__Work to do__: Copy only this: the line containing "What is the full", the line containing "How many shapes are in this image?", and every line between them, exactly as written.

__Dataset entries__:
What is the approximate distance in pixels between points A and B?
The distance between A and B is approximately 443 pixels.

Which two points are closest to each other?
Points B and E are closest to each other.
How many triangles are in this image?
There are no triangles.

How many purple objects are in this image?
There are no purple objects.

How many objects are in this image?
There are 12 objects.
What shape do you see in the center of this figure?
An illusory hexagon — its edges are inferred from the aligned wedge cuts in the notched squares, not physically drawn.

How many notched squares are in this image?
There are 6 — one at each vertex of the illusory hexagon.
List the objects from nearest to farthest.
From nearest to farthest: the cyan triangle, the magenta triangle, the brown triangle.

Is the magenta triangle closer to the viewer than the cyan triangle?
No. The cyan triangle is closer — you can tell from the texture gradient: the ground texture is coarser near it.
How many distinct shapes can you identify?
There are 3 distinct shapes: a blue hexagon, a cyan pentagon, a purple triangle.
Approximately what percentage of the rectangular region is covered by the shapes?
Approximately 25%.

...

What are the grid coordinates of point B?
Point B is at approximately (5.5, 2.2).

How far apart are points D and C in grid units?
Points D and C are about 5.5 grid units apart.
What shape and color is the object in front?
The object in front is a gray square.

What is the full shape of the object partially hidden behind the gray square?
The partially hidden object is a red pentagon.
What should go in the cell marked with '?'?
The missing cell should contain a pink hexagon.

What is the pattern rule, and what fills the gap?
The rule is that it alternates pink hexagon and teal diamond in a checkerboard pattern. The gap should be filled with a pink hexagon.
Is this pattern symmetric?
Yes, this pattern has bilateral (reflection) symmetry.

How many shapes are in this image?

--

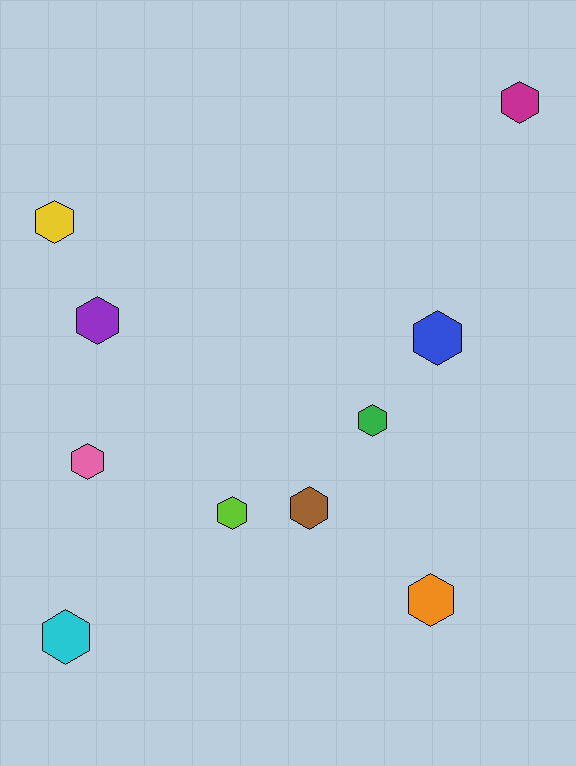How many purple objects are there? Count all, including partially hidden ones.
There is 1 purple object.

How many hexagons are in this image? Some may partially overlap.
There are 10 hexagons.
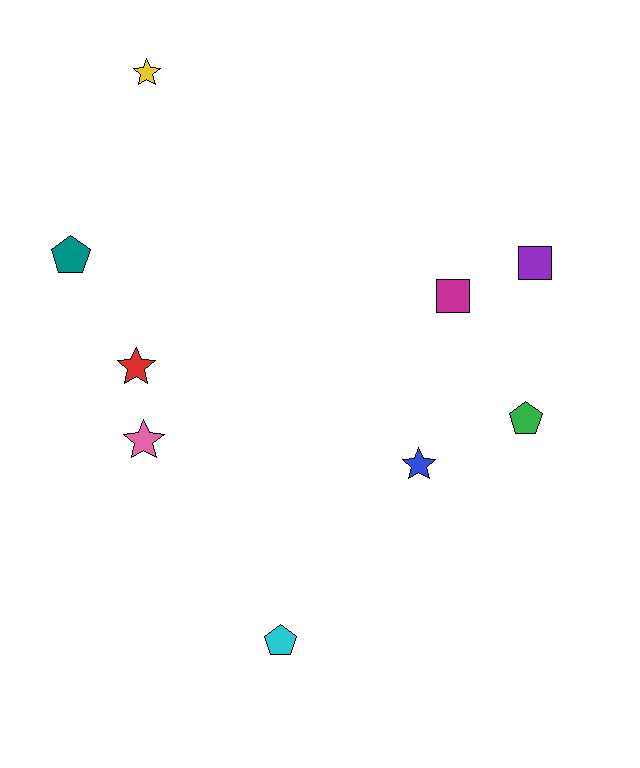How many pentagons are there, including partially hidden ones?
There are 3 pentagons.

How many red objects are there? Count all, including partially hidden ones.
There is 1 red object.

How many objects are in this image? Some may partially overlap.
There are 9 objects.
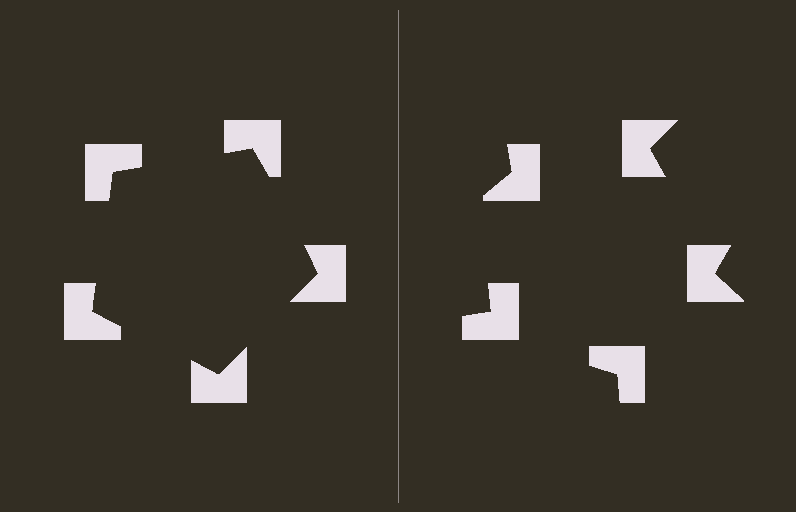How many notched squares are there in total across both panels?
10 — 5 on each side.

__Exercise response__:
What is the full shape of the object partially hidden behind the gray square?
The partially hidden object is a red pentagon.
What should go in the cell marked with '?'?
The missing cell should contain a pink hexagon.

What is the pattern rule, and what fills the gap?
The rule is that it alternates pink hexagon and teal diamond in a checkerboard pattern. The gap should be filled with a pink hexagon.
Is this pattern symmetric?
Yes, this pattern has bilateral (reflection) symmetry.

How many shapes are in this image?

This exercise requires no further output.